Data entries:
● ● ● ● ● ● ●
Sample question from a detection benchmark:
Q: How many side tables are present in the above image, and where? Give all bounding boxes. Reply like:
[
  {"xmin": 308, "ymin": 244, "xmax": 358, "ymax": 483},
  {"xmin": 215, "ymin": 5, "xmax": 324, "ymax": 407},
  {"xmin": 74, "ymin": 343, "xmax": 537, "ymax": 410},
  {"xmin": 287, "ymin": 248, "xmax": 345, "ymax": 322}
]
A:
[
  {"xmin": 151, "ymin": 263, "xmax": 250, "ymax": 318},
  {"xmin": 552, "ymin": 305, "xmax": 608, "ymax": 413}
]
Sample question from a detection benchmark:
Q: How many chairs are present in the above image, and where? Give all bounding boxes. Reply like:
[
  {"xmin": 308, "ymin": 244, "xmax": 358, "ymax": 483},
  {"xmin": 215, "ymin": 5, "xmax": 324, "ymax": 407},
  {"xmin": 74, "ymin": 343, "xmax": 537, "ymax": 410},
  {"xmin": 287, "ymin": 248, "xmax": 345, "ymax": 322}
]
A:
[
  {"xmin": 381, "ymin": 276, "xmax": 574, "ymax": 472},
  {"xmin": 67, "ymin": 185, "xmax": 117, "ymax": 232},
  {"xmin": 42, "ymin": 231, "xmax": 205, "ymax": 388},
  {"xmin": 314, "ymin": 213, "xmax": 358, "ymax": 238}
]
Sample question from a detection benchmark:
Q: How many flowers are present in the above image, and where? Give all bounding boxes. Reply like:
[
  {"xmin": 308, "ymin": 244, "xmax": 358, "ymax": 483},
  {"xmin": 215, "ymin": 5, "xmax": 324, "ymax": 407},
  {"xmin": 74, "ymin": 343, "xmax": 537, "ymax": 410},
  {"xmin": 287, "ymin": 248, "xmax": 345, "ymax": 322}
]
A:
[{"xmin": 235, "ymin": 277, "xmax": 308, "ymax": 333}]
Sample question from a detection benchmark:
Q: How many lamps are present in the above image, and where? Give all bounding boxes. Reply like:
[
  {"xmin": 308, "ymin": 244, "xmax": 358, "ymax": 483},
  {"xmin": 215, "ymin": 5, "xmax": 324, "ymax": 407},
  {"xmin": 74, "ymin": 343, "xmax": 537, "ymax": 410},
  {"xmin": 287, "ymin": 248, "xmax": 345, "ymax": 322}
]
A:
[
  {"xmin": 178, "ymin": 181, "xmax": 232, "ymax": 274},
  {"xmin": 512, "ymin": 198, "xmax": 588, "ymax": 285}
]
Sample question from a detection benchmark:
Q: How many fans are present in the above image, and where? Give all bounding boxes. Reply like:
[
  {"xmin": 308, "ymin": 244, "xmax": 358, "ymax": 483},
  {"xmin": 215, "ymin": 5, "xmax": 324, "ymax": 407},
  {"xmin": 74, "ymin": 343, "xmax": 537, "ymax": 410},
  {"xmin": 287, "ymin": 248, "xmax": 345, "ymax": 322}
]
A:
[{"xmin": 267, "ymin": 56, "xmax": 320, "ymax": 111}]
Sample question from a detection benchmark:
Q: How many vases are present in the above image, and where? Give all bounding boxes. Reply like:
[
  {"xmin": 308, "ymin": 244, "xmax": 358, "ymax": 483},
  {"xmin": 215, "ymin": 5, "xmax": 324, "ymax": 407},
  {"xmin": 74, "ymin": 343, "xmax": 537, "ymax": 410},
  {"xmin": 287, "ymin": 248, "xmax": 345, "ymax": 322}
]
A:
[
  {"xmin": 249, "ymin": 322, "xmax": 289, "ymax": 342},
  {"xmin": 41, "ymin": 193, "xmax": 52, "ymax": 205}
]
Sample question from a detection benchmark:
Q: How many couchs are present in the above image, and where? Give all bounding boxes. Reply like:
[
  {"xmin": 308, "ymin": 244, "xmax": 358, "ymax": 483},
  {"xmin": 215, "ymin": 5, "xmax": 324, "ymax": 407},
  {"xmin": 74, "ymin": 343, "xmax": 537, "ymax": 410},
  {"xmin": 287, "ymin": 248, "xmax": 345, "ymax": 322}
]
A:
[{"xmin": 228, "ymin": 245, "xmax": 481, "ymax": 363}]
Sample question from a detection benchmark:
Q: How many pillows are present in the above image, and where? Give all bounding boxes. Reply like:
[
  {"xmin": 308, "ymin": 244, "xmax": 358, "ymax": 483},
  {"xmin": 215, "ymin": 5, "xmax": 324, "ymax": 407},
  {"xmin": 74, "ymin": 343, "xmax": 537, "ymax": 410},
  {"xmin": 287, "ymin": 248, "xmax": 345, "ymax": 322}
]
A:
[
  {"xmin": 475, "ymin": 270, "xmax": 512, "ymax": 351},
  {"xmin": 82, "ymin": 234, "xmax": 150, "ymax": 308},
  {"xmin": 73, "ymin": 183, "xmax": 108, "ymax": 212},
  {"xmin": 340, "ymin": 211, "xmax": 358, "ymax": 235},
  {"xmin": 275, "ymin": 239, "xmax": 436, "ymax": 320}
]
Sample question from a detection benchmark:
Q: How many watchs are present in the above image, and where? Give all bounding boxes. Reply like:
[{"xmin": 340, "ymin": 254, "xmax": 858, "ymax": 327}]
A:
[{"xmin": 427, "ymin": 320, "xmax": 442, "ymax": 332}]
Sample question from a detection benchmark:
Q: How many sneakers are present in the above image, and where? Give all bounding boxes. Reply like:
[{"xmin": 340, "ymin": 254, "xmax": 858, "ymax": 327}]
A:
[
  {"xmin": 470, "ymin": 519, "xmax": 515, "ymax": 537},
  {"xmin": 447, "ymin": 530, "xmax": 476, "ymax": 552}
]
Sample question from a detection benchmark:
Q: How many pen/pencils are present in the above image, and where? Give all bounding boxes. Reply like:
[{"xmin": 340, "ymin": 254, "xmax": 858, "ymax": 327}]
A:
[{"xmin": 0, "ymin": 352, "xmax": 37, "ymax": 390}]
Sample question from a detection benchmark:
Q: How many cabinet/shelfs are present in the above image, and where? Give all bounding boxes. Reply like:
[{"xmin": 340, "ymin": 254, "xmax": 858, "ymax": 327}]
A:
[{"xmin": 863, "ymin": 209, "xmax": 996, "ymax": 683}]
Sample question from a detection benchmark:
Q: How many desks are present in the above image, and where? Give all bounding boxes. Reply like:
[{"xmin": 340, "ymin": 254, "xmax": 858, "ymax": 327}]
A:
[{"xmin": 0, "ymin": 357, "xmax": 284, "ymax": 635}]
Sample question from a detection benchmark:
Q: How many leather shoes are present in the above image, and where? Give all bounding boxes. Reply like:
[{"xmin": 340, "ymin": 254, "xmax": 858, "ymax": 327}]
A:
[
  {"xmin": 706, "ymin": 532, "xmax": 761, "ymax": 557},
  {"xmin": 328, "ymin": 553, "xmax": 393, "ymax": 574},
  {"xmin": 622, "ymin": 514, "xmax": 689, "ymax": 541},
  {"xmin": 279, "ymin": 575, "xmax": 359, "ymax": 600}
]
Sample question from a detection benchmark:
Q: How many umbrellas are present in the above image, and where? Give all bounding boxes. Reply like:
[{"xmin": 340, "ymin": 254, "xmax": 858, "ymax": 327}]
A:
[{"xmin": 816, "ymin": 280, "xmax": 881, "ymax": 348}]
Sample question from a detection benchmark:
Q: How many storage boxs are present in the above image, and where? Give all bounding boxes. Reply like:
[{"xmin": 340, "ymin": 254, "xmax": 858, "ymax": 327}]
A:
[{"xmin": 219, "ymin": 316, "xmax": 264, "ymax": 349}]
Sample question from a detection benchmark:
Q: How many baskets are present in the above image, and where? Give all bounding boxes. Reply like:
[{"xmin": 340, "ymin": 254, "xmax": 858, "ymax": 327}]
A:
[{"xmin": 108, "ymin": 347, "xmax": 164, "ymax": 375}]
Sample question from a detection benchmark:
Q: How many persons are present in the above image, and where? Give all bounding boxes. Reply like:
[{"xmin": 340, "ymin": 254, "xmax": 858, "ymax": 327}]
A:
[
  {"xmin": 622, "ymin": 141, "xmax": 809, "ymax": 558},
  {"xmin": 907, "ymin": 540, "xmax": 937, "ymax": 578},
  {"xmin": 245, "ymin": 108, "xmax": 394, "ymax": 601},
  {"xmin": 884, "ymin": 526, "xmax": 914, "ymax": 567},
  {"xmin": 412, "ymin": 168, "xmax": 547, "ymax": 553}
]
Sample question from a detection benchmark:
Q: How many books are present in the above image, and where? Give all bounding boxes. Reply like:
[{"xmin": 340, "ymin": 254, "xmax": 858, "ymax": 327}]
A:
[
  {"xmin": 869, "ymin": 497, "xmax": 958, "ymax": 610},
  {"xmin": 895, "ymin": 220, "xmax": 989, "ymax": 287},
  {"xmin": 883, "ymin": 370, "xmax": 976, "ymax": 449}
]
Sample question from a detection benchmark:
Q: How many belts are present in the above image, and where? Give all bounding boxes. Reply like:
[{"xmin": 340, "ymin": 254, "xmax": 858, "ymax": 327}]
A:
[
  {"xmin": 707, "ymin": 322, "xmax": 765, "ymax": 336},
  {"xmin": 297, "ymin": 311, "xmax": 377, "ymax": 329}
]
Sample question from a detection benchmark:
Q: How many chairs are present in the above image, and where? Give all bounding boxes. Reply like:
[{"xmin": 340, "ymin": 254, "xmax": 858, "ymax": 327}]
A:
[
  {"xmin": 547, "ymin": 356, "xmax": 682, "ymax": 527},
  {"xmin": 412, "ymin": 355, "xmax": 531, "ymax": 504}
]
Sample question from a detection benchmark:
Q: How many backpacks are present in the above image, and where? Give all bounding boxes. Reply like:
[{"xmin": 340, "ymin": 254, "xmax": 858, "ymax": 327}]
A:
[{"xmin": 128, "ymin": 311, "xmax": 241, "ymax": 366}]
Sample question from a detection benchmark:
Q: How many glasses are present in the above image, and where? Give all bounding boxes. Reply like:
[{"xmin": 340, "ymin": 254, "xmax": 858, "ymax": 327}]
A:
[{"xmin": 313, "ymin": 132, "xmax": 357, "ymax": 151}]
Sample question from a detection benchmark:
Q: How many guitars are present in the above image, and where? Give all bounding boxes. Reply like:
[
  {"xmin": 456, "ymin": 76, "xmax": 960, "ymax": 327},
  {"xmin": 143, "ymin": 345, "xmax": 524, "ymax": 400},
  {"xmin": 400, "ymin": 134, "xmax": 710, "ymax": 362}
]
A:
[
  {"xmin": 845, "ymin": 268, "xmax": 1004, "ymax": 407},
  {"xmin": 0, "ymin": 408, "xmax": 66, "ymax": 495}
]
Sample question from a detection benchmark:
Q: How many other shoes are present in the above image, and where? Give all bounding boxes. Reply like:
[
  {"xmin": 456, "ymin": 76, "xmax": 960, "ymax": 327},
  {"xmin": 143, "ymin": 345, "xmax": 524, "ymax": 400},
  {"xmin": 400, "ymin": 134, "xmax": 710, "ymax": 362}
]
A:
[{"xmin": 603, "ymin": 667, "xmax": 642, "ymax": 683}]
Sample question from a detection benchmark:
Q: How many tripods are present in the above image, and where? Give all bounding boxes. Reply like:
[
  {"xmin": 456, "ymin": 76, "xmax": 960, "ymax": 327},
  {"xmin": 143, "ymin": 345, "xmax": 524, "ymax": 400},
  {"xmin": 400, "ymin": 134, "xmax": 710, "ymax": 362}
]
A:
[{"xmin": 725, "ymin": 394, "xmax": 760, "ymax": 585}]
● ● ● ● ● ● ●
§ Given request
Pick out every line in the data above that contains the word "shoes" and copy those lines.

§ Final answer
Q: How many leather shoes are present in the above image, and where? Give all bounding boxes. Reply like:
Q: How many other shoes are present in the above image, and where? Give all bounding boxes. Reply like:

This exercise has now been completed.